[Synthetic figure question data]
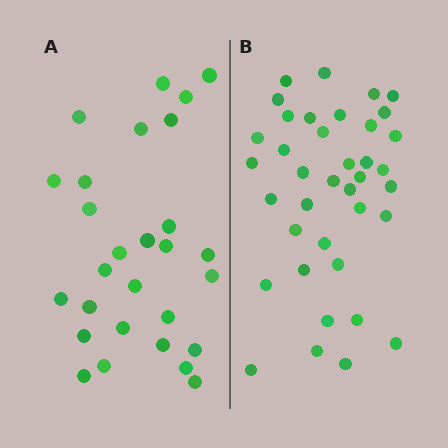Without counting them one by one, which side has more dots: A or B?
Region B (the right region) has more dots.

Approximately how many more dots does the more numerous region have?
Region B has roughly 10 or so more dots than region A.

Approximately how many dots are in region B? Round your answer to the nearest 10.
About 40 dots. (The exact count is 38, which rounds to 40.)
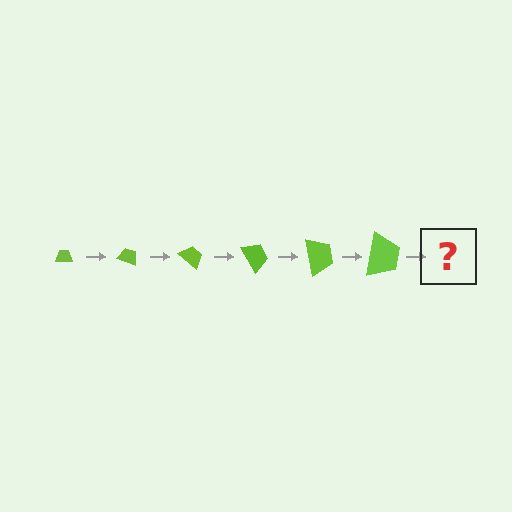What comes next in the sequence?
The next element should be a trapezoid, larger than the previous one and rotated 120 degrees clockwise from the start.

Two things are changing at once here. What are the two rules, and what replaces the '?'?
The two rules are that the trapezoid grows larger each step and it rotates 20 degrees clockwise each step. The '?' should be a trapezoid, larger than the previous one and rotated 120 degrees clockwise from the start.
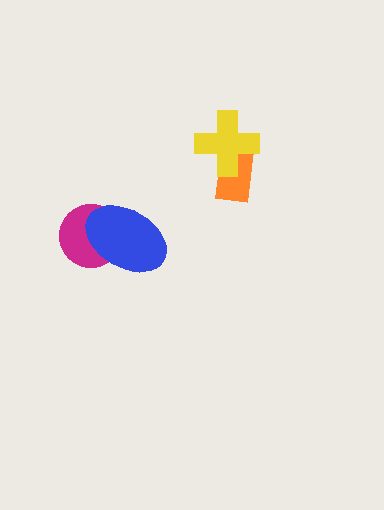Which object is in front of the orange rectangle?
The yellow cross is in front of the orange rectangle.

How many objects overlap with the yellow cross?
1 object overlaps with the yellow cross.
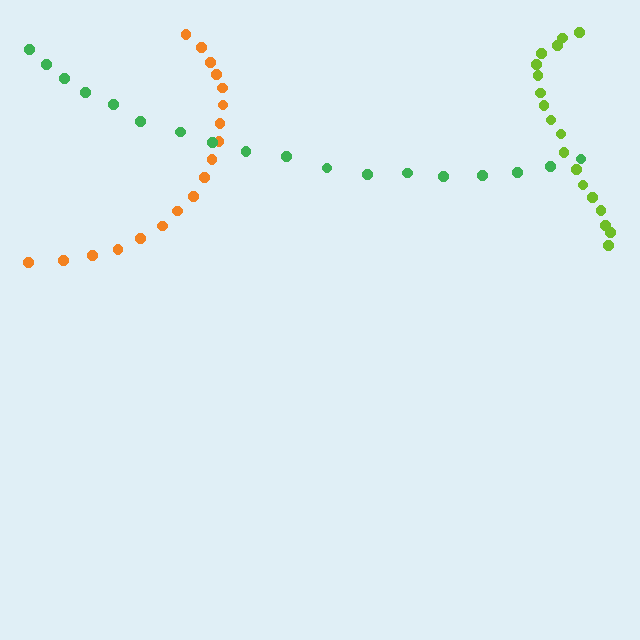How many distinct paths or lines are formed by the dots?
There are 3 distinct paths.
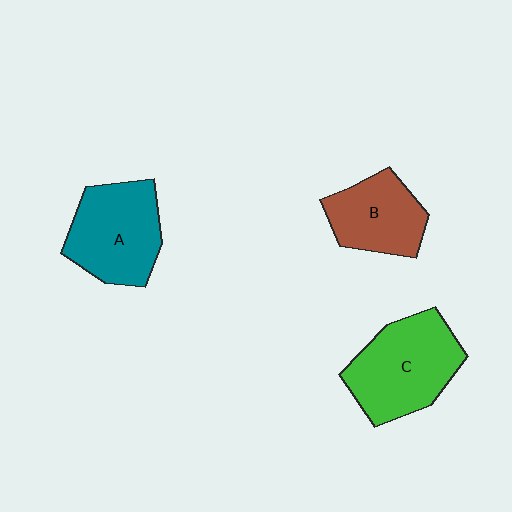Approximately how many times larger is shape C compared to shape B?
Approximately 1.4 times.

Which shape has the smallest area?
Shape B (brown).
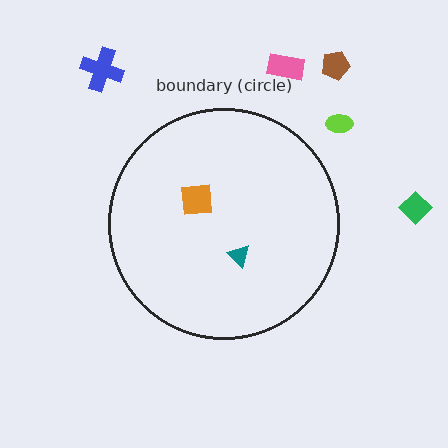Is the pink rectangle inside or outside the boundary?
Outside.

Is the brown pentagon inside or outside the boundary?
Outside.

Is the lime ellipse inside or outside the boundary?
Outside.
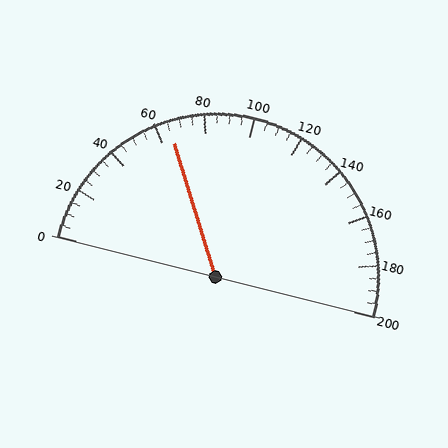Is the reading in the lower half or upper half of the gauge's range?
The reading is in the lower half of the range (0 to 200).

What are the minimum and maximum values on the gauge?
The gauge ranges from 0 to 200.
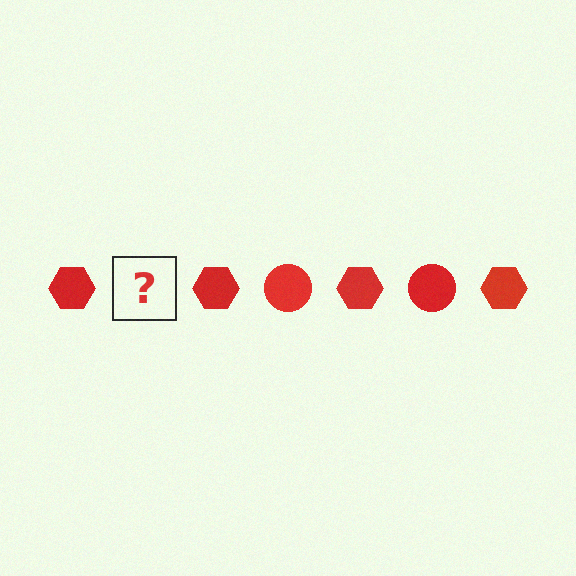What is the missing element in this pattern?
The missing element is a red circle.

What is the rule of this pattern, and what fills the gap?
The rule is that the pattern cycles through hexagon, circle shapes in red. The gap should be filled with a red circle.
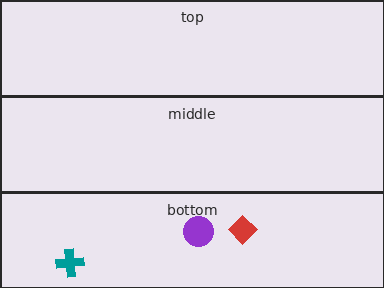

**What you should do:**
Reproduce precisely the lines of the listing above, from the line containing "What are the minimum" to the last line, both ends included. Pictures are to be omitted.

**Written reply:**
What are the minimum and maximum values on the gauge?
The gauge ranges from 0 to 200.
What is the missing element in this pattern?
The missing element is a red circle.

What is the rule of this pattern, and what fills the gap?
The rule is that the pattern cycles through hexagon, circle shapes in red. The gap should be filled with a red circle.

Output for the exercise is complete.